◆ **STATED GOAL**: Write out all the lines again, precisely as they stand, but without the images.

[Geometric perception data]
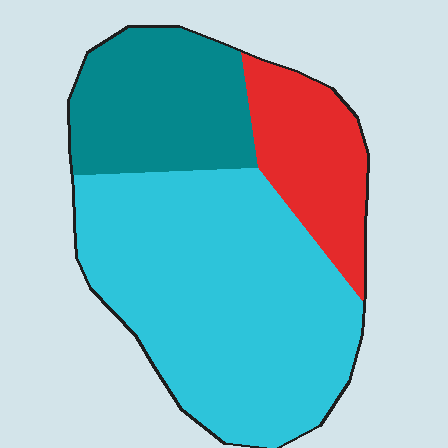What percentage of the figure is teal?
Teal covers 24% of the figure.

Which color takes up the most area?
Cyan, at roughly 60%.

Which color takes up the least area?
Red, at roughly 20%.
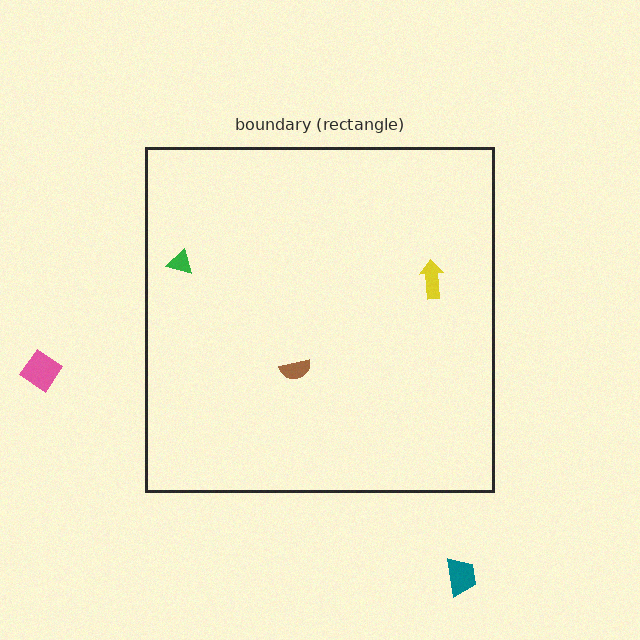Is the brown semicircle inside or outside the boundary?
Inside.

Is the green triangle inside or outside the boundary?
Inside.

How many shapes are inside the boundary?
3 inside, 2 outside.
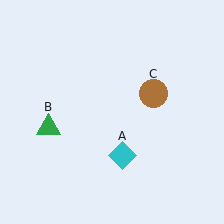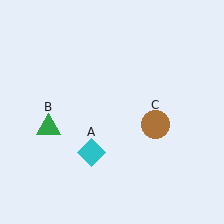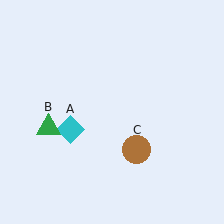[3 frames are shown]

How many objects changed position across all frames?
2 objects changed position: cyan diamond (object A), brown circle (object C).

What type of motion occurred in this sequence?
The cyan diamond (object A), brown circle (object C) rotated clockwise around the center of the scene.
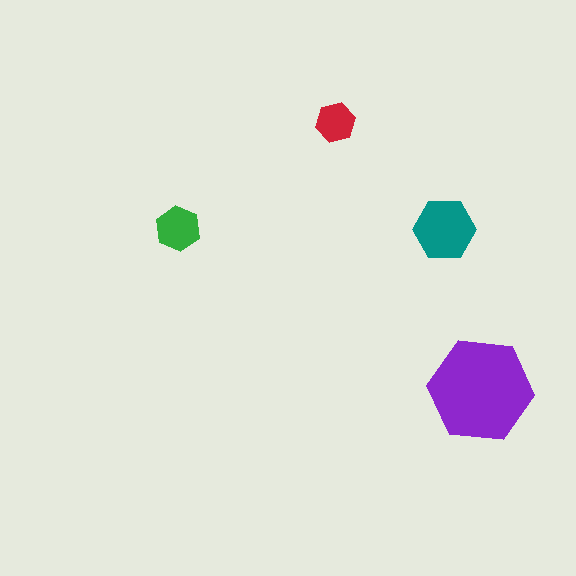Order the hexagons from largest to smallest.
the purple one, the teal one, the green one, the red one.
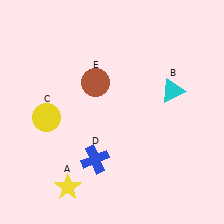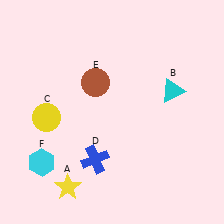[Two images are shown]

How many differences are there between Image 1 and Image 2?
There is 1 difference between the two images.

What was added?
A cyan hexagon (F) was added in Image 2.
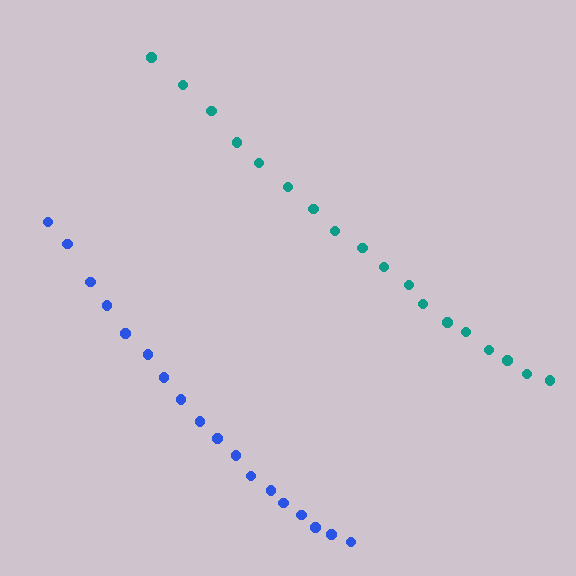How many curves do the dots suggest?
There are 2 distinct paths.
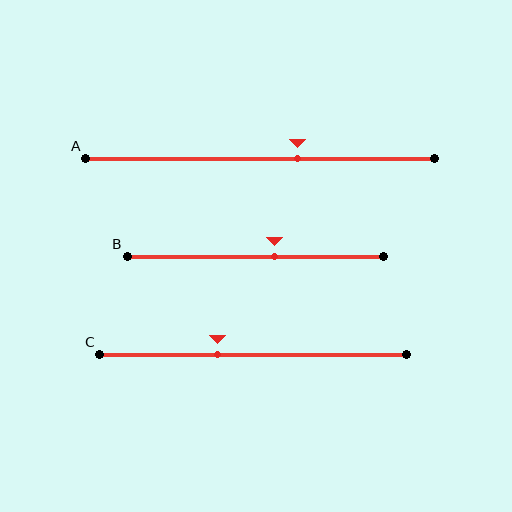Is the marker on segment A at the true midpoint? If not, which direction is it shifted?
No, the marker on segment A is shifted to the right by about 11% of the segment length.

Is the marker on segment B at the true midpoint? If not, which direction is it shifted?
No, the marker on segment B is shifted to the right by about 7% of the segment length.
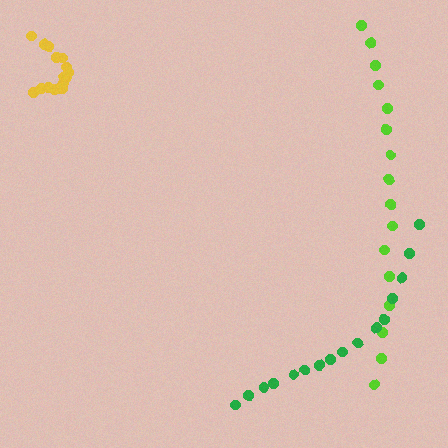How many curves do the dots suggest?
There are 3 distinct paths.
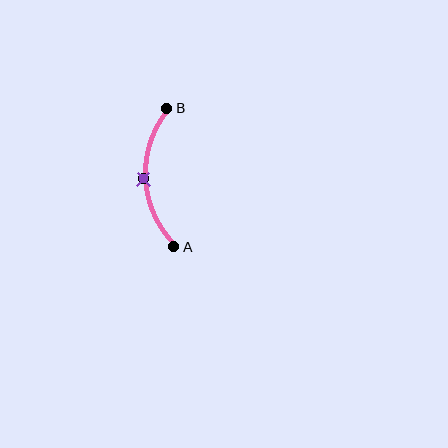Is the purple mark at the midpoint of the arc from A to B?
Yes. The purple mark lies on the arc at equal arc-length from both A and B — it is the arc midpoint.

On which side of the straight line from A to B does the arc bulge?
The arc bulges to the left of the straight line connecting A and B.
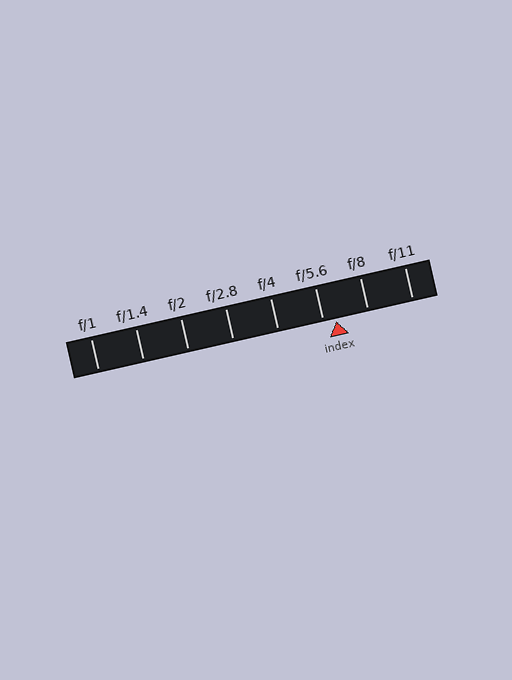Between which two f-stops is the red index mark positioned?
The index mark is between f/5.6 and f/8.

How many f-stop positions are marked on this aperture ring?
There are 8 f-stop positions marked.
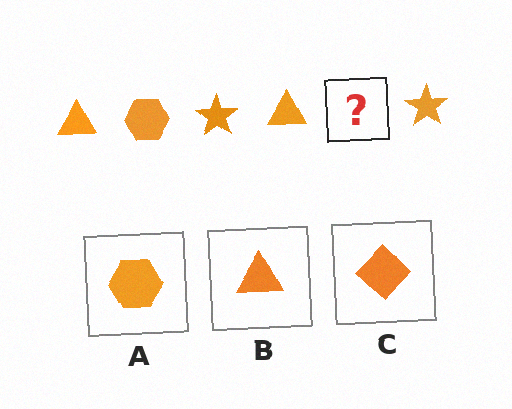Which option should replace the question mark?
Option A.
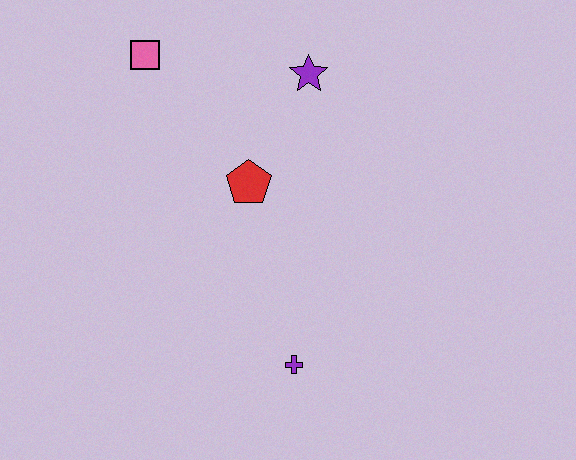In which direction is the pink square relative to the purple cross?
The pink square is above the purple cross.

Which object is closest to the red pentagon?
The purple star is closest to the red pentagon.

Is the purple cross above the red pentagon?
No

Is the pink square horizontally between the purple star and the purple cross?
No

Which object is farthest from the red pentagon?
The purple cross is farthest from the red pentagon.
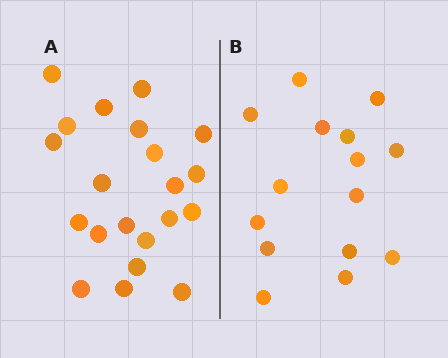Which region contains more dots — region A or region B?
Region A (the left region) has more dots.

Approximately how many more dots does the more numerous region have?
Region A has about 6 more dots than region B.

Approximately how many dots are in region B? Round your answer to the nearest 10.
About 20 dots. (The exact count is 15, which rounds to 20.)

◆ **FULL RESPONSE**:
What percentage of the figure is teal?
Teal covers 24% of the figure.

Which color takes up the most area?
Cyan, at roughly 60%.

Which color takes up the least area?
Red, at roughly 20%.
Is the brown semicircle inside or outside the boundary?
Inside.

Is the green triangle inside or outside the boundary?
Inside.

How many shapes are inside the boundary?
3 inside, 2 outside.
[3 frames are shown]

How many objects changed position across all frames?
2 objects changed position: cyan diamond (object A), brown circle (object C).

What type of motion occurred in this sequence?
The cyan diamond (object A), brown circle (object C) rotated clockwise around the center of the scene.
Order the hexagons from largest to smallest.
the purple one, the teal one, the green one, the red one.
[Two images are shown]

How many differences are there between Image 1 and Image 2?
There is 1 difference between the two images.

What was added?
A cyan hexagon (F) was added in Image 2.
How many curves do the dots suggest?
There are 2 distinct paths.
Is the marker on segment A at the true midpoint? If not, which direction is it shifted?
No, the marker on segment A is shifted to the right by about 11% of the segment length.

Is the marker on segment B at the true midpoint? If not, which direction is it shifted?
No, the marker on segment B is shifted to the right by about 7% of the segment length.
How many curves do the dots suggest?
There are 3 distinct paths.
Is the purple mark at the midpoint of the arc from A to B?
Yes. The purple mark lies on the arc at equal arc-length from both A and B — it is the arc midpoint.

On which side of the straight line from A to B does the arc bulge?
The arc bulges to the left of the straight line connecting A and B.
Between which two f-stops is the red index mark positioned?
The index mark is between f/5.6 and f/8.

How many f-stop positions are marked on this aperture ring?
There are 8 f-stop positions marked.
Which option should replace the question mark?
Option A.
In which direction is the pink square relative to the purple cross?
The pink square is above the purple cross.

Which object is closest to the red pentagon?
The purple star is closest to the red pentagon.

Is the purple cross above the red pentagon?
No

Is the pink square horizontally between the purple star and the purple cross?
No

Which object is farthest from the red pentagon?
The purple cross is farthest from the red pentagon.
Which region contains more dots — region A or region B?
Region A (the left region) has more dots.

Approximately how many more dots does the more numerous region have?
Region A has about 6 more dots than region B.

Approximately how many dots are in region B? Round your answer to the nearest 10.
About 20 dots. (The exact count is 15, which rounds to 20.)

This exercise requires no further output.